#### Exercise directions
Only the lines from the one containing "Is the red pentagon partially hidden?" to the end of the material are to be copied, exactly and in full; images stay out.

(Recorded data)
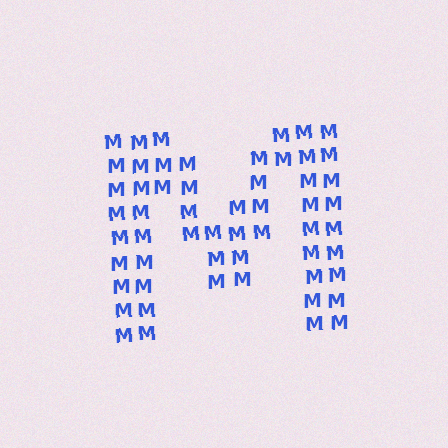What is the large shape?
The large shape is the letter M.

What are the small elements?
The small elements are letter M's.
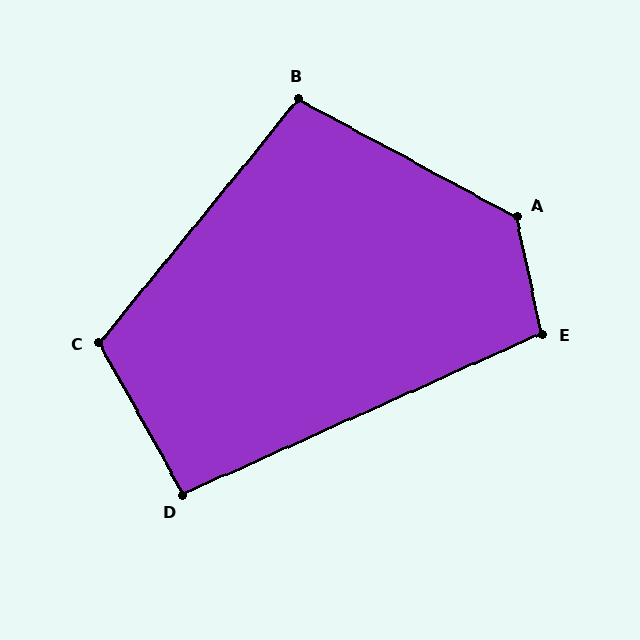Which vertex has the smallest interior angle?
D, at approximately 95 degrees.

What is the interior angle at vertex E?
Approximately 102 degrees (obtuse).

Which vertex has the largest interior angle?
A, at approximately 130 degrees.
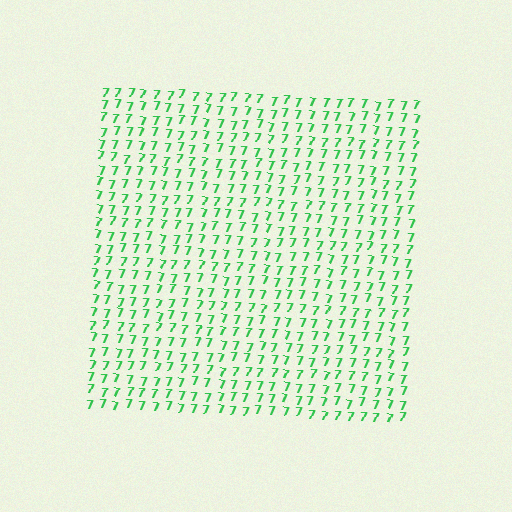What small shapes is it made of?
It is made of small digit 7's.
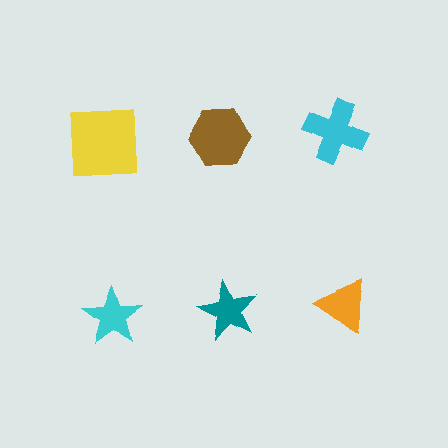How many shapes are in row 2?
3 shapes.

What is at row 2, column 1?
A cyan star.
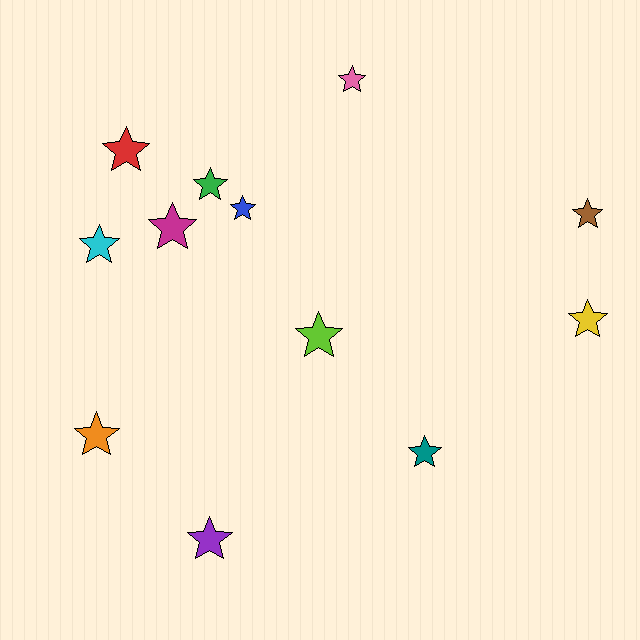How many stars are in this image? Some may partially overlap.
There are 12 stars.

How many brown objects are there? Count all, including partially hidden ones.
There is 1 brown object.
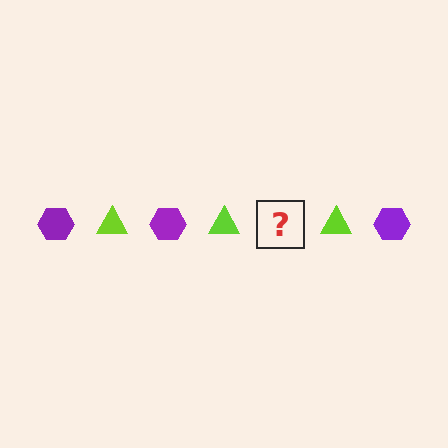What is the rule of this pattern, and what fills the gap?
The rule is that the pattern alternates between purple hexagon and lime triangle. The gap should be filled with a purple hexagon.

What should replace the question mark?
The question mark should be replaced with a purple hexagon.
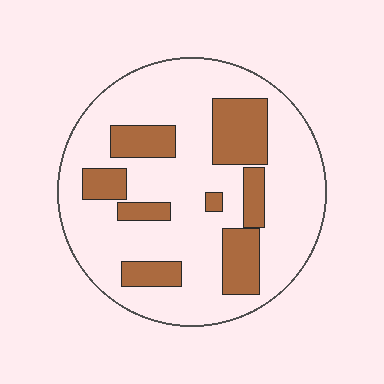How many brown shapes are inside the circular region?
8.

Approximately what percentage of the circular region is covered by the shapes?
Approximately 25%.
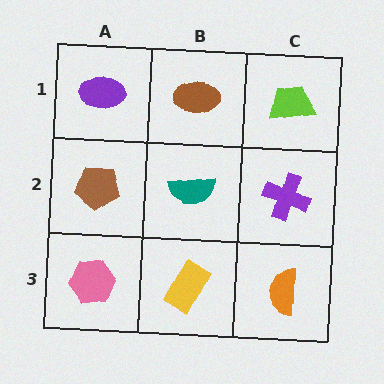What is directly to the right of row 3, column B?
An orange semicircle.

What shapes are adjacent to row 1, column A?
A brown pentagon (row 2, column A), a brown ellipse (row 1, column B).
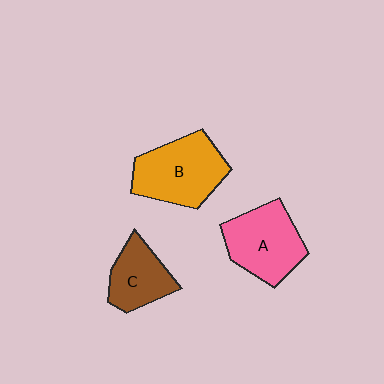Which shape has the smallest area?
Shape C (brown).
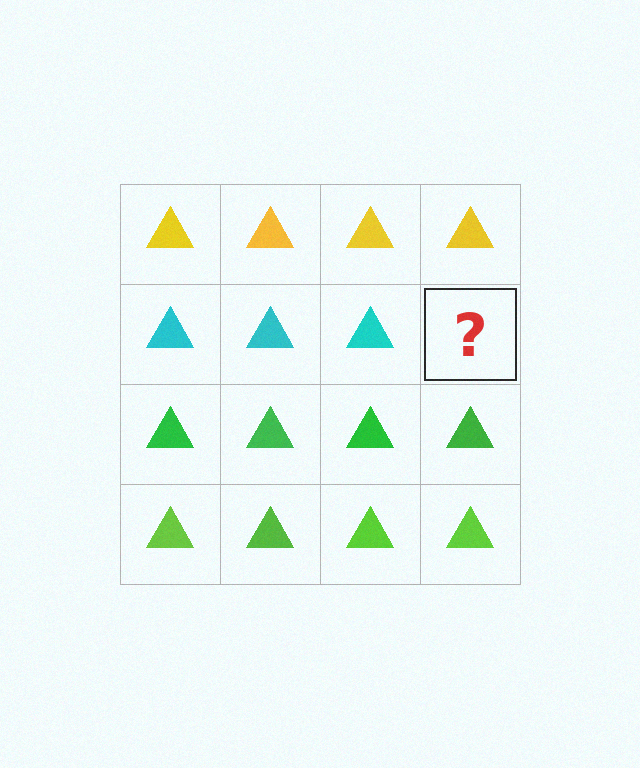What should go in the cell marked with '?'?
The missing cell should contain a cyan triangle.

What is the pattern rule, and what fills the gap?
The rule is that each row has a consistent color. The gap should be filled with a cyan triangle.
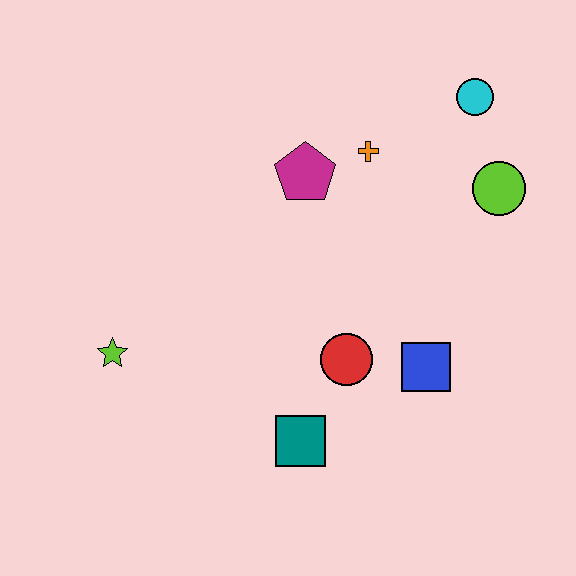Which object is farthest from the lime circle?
The lime star is farthest from the lime circle.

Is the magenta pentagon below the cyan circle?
Yes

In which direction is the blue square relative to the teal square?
The blue square is to the right of the teal square.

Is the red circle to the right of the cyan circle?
No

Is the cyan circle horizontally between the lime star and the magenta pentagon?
No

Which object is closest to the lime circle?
The cyan circle is closest to the lime circle.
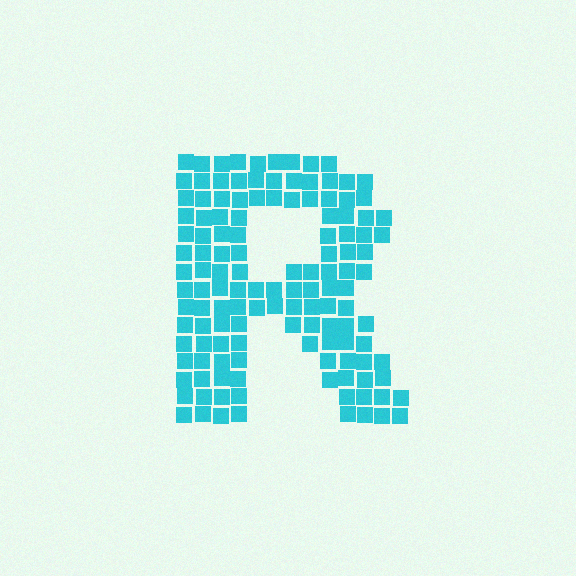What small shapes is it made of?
It is made of small squares.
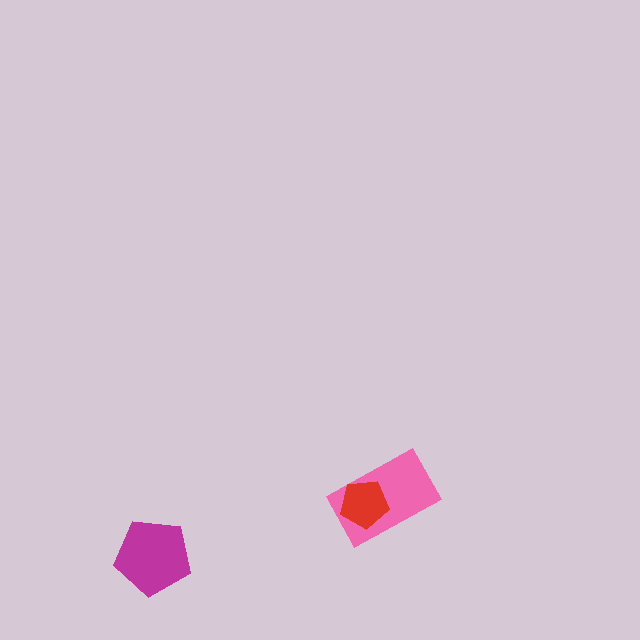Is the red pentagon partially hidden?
No, no other shape covers it.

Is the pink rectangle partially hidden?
Yes, it is partially covered by another shape.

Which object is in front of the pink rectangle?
The red pentagon is in front of the pink rectangle.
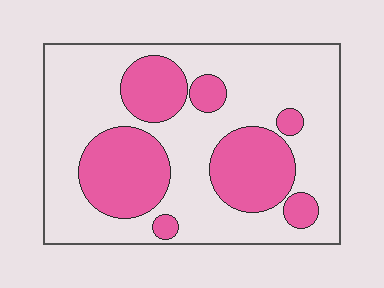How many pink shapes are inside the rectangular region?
7.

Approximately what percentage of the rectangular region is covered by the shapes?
Approximately 35%.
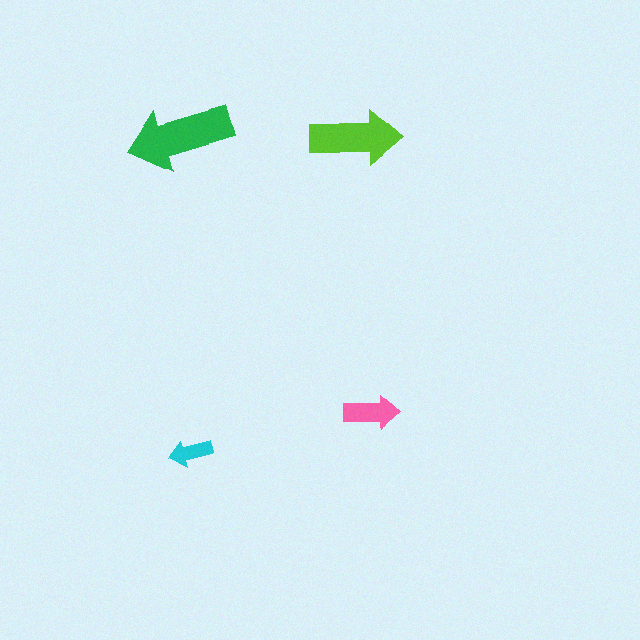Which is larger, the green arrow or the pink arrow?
The green one.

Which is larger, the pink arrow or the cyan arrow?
The pink one.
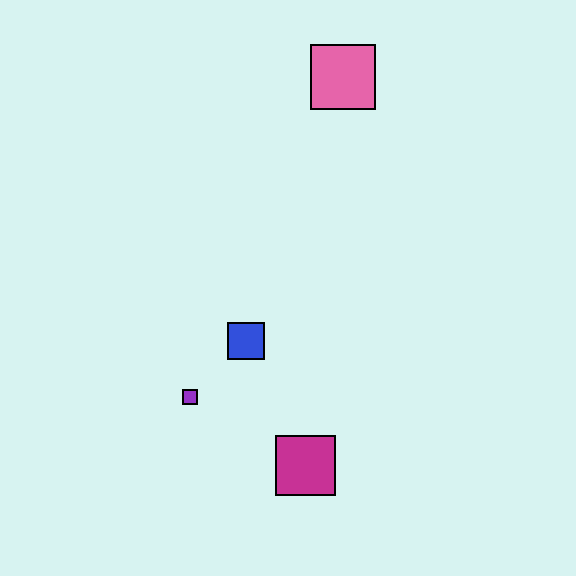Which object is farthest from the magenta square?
The pink square is farthest from the magenta square.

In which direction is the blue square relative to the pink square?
The blue square is below the pink square.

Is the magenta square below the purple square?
Yes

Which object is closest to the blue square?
The purple square is closest to the blue square.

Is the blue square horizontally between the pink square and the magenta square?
No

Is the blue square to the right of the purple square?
Yes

#### Reply to the task
Is the red pentagon partially hidden?
No, no other shape covers it.

Is the pink rectangle partially hidden?
Yes, it is partially covered by another shape.

Which object is in front of the pink rectangle?
The red pentagon is in front of the pink rectangle.
How many pink shapes are inside the rectangular region?
7.

Approximately what percentage of the rectangular region is covered by the shapes?
Approximately 35%.
Which is larger, the green arrow or the pink arrow?
The green one.

Which is larger, the pink arrow or the cyan arrow?
The pink one.
Which object is farthest from the magenta square?
The pink square is farthest from the magenta square.

In which direction is the blue square relative to the pink square?
The blue square is below the pink square.

Is the magenta square below the purple square?
Yes

Which object is closest to the blue square?
The purple square is closest to the blue square.

Is the blue square horizontally between the pink square and the magenta square?
No

Is the blue square to the right of the purple square?
Yes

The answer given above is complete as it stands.